| Task instructions |
Print every entry exactly as written.

| Some records |
## START
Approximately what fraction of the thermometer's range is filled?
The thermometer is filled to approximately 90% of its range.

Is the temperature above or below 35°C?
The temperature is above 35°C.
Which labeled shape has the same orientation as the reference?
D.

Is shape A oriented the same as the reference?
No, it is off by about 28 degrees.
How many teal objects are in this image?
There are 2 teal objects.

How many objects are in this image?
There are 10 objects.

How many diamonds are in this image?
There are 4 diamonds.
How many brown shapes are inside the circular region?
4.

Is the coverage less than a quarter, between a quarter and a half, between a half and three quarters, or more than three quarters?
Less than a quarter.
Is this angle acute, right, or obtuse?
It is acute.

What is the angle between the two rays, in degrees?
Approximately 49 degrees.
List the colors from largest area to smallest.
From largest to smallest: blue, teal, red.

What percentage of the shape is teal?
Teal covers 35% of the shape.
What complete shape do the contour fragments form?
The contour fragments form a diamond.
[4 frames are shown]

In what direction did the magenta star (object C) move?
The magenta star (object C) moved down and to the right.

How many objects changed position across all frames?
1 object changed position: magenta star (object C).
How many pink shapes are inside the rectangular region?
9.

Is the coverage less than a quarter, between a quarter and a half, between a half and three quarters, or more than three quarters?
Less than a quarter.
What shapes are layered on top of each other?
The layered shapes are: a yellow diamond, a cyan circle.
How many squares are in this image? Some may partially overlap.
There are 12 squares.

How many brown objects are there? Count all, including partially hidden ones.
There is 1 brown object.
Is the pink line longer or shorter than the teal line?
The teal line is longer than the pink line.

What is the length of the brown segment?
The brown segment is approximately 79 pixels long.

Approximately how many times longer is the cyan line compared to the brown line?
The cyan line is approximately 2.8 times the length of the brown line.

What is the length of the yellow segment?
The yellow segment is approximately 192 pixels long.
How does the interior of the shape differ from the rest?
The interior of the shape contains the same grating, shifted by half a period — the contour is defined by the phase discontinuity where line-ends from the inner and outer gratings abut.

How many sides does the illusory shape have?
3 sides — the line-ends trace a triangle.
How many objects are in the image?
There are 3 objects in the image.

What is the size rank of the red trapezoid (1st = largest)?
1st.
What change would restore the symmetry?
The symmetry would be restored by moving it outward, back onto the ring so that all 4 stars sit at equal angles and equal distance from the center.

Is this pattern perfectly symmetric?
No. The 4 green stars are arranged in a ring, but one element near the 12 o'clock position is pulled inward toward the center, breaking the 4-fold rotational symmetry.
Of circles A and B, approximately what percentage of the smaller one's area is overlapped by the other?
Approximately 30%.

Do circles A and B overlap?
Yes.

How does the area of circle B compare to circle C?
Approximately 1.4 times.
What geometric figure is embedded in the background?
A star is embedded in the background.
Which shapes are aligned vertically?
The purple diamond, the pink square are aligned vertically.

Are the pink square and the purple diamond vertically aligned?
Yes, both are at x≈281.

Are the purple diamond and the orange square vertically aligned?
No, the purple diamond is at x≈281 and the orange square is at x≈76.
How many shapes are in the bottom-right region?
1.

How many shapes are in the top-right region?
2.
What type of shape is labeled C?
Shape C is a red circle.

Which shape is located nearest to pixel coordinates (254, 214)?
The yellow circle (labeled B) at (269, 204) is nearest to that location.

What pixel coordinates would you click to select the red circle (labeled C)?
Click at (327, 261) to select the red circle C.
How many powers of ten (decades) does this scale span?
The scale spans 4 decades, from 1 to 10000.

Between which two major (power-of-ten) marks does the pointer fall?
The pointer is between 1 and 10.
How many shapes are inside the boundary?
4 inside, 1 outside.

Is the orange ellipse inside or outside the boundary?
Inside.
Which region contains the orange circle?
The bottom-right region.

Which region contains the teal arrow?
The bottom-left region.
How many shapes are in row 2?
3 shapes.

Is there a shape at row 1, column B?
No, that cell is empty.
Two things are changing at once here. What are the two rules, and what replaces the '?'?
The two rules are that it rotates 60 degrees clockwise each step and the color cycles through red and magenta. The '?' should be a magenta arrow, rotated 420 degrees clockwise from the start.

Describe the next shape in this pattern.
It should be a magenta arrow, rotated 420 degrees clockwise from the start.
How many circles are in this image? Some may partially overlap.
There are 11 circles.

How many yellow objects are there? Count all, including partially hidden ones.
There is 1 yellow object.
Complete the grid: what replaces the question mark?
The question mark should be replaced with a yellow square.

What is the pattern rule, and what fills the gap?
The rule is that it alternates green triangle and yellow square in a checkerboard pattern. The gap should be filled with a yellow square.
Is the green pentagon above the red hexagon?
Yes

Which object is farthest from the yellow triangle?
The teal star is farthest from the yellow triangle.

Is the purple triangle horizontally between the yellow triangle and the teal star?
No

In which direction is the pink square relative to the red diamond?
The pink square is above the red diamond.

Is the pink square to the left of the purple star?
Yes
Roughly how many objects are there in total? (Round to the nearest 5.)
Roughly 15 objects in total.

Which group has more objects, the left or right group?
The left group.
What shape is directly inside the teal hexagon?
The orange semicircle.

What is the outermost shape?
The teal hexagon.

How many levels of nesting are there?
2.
## END
| Expected answer |
Approximately what fraction of the thermometer's range is filled?
The thermometer is filled to approximately 90% of its range.

Is the temperature above or below 35°C?
The temperature is above 35°C.
Which labeled shape has the same orientation as the reference?
D.

Is shape A oriented the same as the reference?
No, it is off by about 28 degrees.
How many teal objects are in this image?
There are 2 teal objects.

How many objects are in this image?
There are 10 objects.

How many diamonds are in this image?
There are 4 diamonds.
How many brown shapes are inside the circular region?
4.

Is the coverage less than a quarter, between a quarter and a half, between a half and three quarters, or more than three quarters?
Less than a quarter.
Is this angle acute, right, or obtuse?
It is acute.

What is the angle between the two rays, in degrees?
Approximately 49 degrees.
List the colors from largest area to smallest.
From largest to smallest: blue, teal, red.

What percentage of the shape is teal?
Teal covers 35% of the shape.
What complete shape do the contour fragments form?
The contour fragments form a diamond.
[4 frames are shown]

In what direction did the magenta star (object C) move?
The magenta star (object C) moved down and to the right.

How many objects changed position across all frames?
1 object changed position: magenta star (object C).
How many pink shapes are inside the rectangular region?
9.

Is the coverage less than a quarter, between a quarter and a half, between a half and three quarters, or more than three quarters?
Less than a quarter.
What shapes are layered on top of each other?
The layered shapes are: a yellow diamond, a cyan circle.
How many squares are in this image? Some may partially overlap.
There are 12 squares.

How many brown objects are there? Count all, including partially hidden ones.
There is 1 brown object.
Is the pink line longer or shorter than the teal line?
The teal line is longer than the pink line.

What is the length of the brown segment?
The brown segment is approximately 79 pixels long.

Approximately how many times longer is the cyan line compared to the brown line?
The cyan line is approximately 2.8 times the length of the brown line.

What is the length of the yellow segment?
The yellow segment is approximately 192 pixels long.
How does the interior of the shape differ from the rest?
The interior of the shape contains the same grating, shifted by half a period — the contour is defined by the phase discontinuity where line-ends from the inner and outer gratings abut.

How many sides does the illusory shape have?
3 sides — the line-ends trace a triangle.
How many objects are in the image?
There are 3 objects in the image.

What is the size rank of the red trapezoid (1st = largest)?
1st.
What change would restore the symmetry?
The symmetry would be restored by moving it outward, back onto the ring so that all 4 stars sit at equal angles and equal distance from the center.

Is this pattern perfectly symmetric?
No. The 4 green stars are arranged in a ring, but one element near the 12 o'clock position is pulled inward toward the center, breaking the 4-fold rotational symmetry.
Of circles A and B, approximately what percentage of the smaller one's area is overlapped by the other?
Approximately 30%.

Do circles A and B overlap?
Yes.

How does the area of circle B compare to circle C?
Approximately 1.4 times.
What geometric figure is embedded in the background?
A star is embedded in the background.
Which shapes are aligned vertically?
The purple diamond, the pink square are aligned vertically.

Are the pink square and the purple diamond vertically aligned?
Yes, both are at x≈281.

Are the purple diamond and the orange square vertically aligned?
No, the purple diamond is at x≈281 and the orange square is at x≈76.
How many shapes are in the bottom-right region?
1.

How many shapes are in the top-right region?
2.
What type of shape is labeled C?
Shape C is a red circle.

Which shape is located nearest to pixel coordinates (254, 214)?
The yellow circle (labeled B) at (269, 204) is nearest to that location.

What pixel coordinates would you click to select the red circle (labeled C)?
Click at (327, 261) to select the red circle C.
How many powers of ten (decades) does this scale span?
The scale spans 4 decades, from 1 to 10000.

Between which two major (power-of-ten) marks does the pointer fall?
The pointer is between 1 and 10.
How many shapes are inside the boundary?
4 inside, 1 outside.

Is the orange ellipse inside or outside the boundary?
Inside.
Which region contains the orange circle?
The bottom-right region.

Which region contains the teal arrow?
The bottom-left region.
How many shapes are in row 2?
3 shapes.

Is there a shape at row 1, column B?
No, that cell is empty.
Two things are changing at once here. What are the two rules, and what replaces the '?'?
The two rules are that it rotates 60 degrees clockwise each step and the color cycles through red and magenta. The '?' should be a magenta arrow, rotated 420 degrees clockwise from the start.

Describe the next shape in this pattern.
It should be a magenta arrow, rotated 420 degrees clockwise from the start.
How many circles are in this image? Some may partially overlap.
There are 11 circles.

How many yellow objects are there? Count all, including partially hidden ones.
There is 1 yellow object.
Complete the grid: what replaces the question mark?
The question mark should be replaced with a yellow square.

What is the pattern rule, and what fills the gap?
The rule is that it alternates green triangle and yellow square in a checkerboard pattern. The gap should be filled with a yellow square.
Is the green pentagon above the red hexagon?
Yes

Which object is farthest from the yellow triangle?
The teal star is farthest from the yellow triangle.

Is the purple triangle horizontally between the yellow triangle and the teal star?
No

In which direction is the pink square relative to the red diamond?
The pink square is above the red diamond.

Is the pink square to the left of the purple star?
Yes
Roughly how many objects are there in total? (Round to the nearest 5.)
Roughly 15 objects in total.

Which group has more objects, the left or right group?
The left group.
What shape is directly inside the teal hexagon?
The orange semicircle.

What is the outermost shape?
The teal hexagon.

How many levels of nesting are there?
2.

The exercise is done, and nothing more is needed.